Geometry question records
■ ■ ■ ■ ■ ■ ■

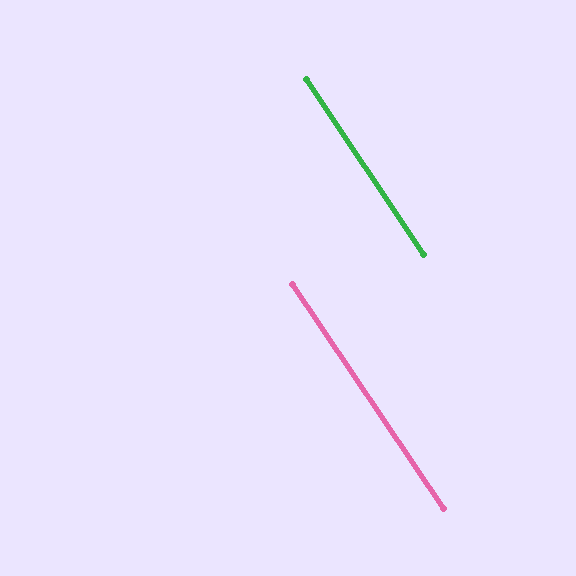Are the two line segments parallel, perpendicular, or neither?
Parallel — their directions differ by only 0.2°.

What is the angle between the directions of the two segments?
Approximately 0 degrees.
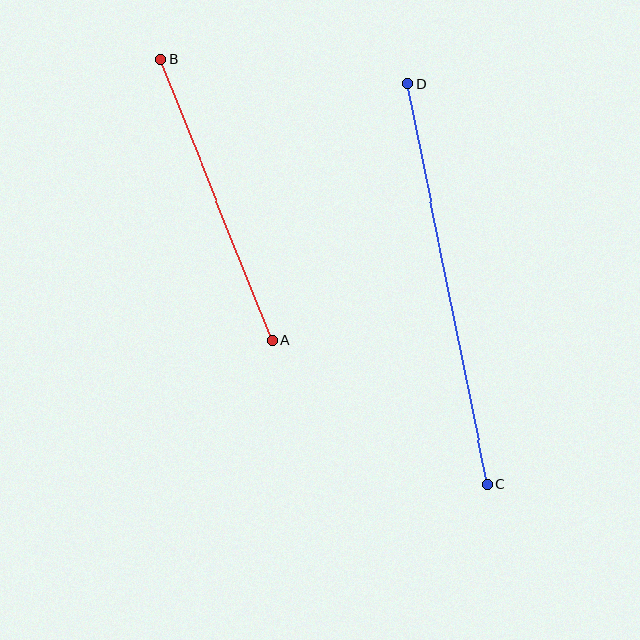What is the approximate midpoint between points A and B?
The midpoint is at approximately (217, 200) pixels.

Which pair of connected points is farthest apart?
Points C and D are farthest apart.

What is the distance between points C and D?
The distance is approximately 408 pixels.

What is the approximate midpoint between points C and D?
The midpoint is at approximately (447, 284) pixels.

■ ■ ■ ■ ■ ■ ■

DESCRIPTION OF THE TASK:
Exactly and only the lines from the line containing "What is the distance between points C and D?" through the final line of the records above must be returned.

RESULT OF THE EXERCISE:
What is the distance between points C and D?
The distance is approximately 408 pixels.

What is the approximate midpoint between points C and D?
The midpoint is at approximately (447, 284) pixels.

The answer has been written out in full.